> DATA FOR THE TASK:
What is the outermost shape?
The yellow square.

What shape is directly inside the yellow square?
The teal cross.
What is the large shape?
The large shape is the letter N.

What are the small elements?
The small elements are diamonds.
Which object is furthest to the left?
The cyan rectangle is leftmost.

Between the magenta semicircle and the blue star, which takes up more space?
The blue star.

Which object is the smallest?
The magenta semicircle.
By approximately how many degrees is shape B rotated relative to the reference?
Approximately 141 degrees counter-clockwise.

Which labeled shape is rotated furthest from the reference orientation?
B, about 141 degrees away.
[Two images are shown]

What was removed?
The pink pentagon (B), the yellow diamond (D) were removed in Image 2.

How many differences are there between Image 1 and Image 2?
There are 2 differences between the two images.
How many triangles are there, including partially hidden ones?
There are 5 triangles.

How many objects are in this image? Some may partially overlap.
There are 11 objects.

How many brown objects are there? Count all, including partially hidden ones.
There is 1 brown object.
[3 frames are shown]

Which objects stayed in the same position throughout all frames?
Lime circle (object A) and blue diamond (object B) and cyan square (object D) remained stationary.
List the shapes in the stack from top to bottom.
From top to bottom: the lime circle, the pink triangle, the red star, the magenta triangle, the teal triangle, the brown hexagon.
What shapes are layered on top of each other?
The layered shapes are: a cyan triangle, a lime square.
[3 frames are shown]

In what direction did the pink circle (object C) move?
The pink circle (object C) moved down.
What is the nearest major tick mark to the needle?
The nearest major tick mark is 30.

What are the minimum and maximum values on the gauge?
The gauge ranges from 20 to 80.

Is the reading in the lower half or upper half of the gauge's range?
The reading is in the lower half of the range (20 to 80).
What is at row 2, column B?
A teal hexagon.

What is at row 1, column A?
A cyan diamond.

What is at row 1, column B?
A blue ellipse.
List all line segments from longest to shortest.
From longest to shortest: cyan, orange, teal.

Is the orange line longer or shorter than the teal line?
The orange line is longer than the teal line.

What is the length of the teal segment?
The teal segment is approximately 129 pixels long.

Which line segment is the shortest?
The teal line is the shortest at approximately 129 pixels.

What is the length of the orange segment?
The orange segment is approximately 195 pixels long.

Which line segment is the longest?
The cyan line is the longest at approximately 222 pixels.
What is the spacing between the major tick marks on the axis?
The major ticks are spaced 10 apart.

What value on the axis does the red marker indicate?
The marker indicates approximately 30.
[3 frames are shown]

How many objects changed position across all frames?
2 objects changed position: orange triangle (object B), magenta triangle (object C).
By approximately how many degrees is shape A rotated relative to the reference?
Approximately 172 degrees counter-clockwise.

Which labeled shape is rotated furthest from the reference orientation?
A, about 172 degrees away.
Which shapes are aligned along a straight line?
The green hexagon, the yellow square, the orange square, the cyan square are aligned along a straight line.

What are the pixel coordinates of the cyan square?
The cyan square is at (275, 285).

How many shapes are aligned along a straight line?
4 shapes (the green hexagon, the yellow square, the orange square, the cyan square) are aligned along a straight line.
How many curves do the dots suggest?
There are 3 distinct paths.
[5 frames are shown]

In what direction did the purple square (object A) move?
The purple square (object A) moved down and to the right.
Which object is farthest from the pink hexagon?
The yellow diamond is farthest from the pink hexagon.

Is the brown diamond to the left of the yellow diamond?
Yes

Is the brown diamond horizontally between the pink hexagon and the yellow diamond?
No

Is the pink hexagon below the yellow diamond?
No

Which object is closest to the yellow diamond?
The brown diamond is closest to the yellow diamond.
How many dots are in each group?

> TASK OBJECTIVE: Quote every line of the data, word for word.

> SOLUTION:
What is the outermost shape?
The yellow square.

What shape is directly inside the yellow square?
The teal cross.
What is the large shape?
The large shape is the letter N.

What are the small elements?
The small elements are diamonds.
Which object is furthest to the left?
The cyan rectangle is leftmost.

Between the magenta semicircle and the blue star, which takes up more space?
The blue star.

Which object is the smallest?
The magenta semicircle.
By approximately how many degrees is shape B rotated relative to the reference?
Approximately 141 degrees counter-clockwise.

Which labeled shape is rotated furthest from the reference orientation?
B, about 141 degrees away.
[Two images are shown]

What was removed?
The pink pentagon (B), the yellow diamond (D) were removed in Image 2.

How many differences are there between Image 1 and Image 2?
There are 2 differences between the two images.
How many triangles are there, including partially hidden ones?
There are 5 triangles.

How many objects are in this image? Some may partially overlap.
There are 11 objects.

How many brown objects are there? Count all, including partially hidden ones.
There is 1 brown object.
[3 frames are shown]

Which objects stayed in the same position throughout all frames?
Lime circle (object A) and blue diamond (object B) and cyan square (object D) remained stationary.
List the shapes in the stack from top to bottom.
From top to bottom: the lime circle, the pink triangle, the red star, the magenta triangle, the teal triangle, the brown hexagon.
What shapes are layered on top of each other?
The layered shapes are: a cyan triangle, a lime square.
[3 frames are shown]

In what direction did the pink circle (object C) move?
The pink circle (object C) moved down.
What is the nearest major tick mark to the needle?
The nearest major tick mark is 30.

What are the minimum and maximum values on the gauge?
The gauge ranges from 20 to 80.

Is the reading in the lower half or upper half of the gauge's range?
The reading is in the lower half of the range (20 to 80).
What is at row 2, column B?
A teal hexagon.

What is at row 1, column A?
A cyan diamond.

What is at row 1, column B?
A blue ellipse.
List all line segments from longest to shortest.
From longest to shortest: cyan, orange, teal.

Is the orange line longer or shorter than the teal line?
The orange line is longer than the teal line.

What is the length of the teal segment?
The teal segment is approximately 129 pixels long.

Which line segment is the shortest?
The teal line is the shortest at approximately 129 pixels.

What is the length of the orange segment?
The orange segment is approximately 195 pixels long.

Which line segment is the longest?
The cyan line is the longest at approximately 222 pixels.
What is the spacing between the major tick marks on the axis?
The major ticks are spaced 10 apart.

What value on the axis does the red marker indicate?
The marker indicates approximately 30.
[3 frames are shown]

How many objects changed position across all frames?
2 objects changed position: orange triangle (object B), magenta triangle (object C).
By approximately how many degrees is shape A rotated relative to the reference?
Approximately 172 degrees counter-clockwise.

Which labeled shape is rotated furthest from the reference orientation?
A, about 172 degrees away.
Which shapes are aligned along a straight line?
The green hexagon, the yellow square, the orange square, the cyan square are aligned along a straight line.

What are the pixel coordinates of the cyan square?
The cyan square is at (275, 285).

How many shapes are aligned along a straight line?
4 shapes (the green hexagon, the yellow square, the orange square, the cyan square) are aligned along a straight line.
How many curves do the dots suggest?
There are 3 distinct paths.
[5 frames are shown]

In what direction did the purple square (object A) move?
The purple square (object A) moved down and to the right.
Which object is farthest from the pink hexagon?
The yellow diamond is farthest from the pink hexagon.

Is the brown diamond to the left of the yellow diamond?
Yes

Is the brown diamond horizontally between the pink hexagon and the yellow diamond?
No

Is the pink hexagon below the yellow diamond?
No

Which object is closest to the yellow diamond?
The brown diamond is closest to the yellow diamond.
How many dots are in each group?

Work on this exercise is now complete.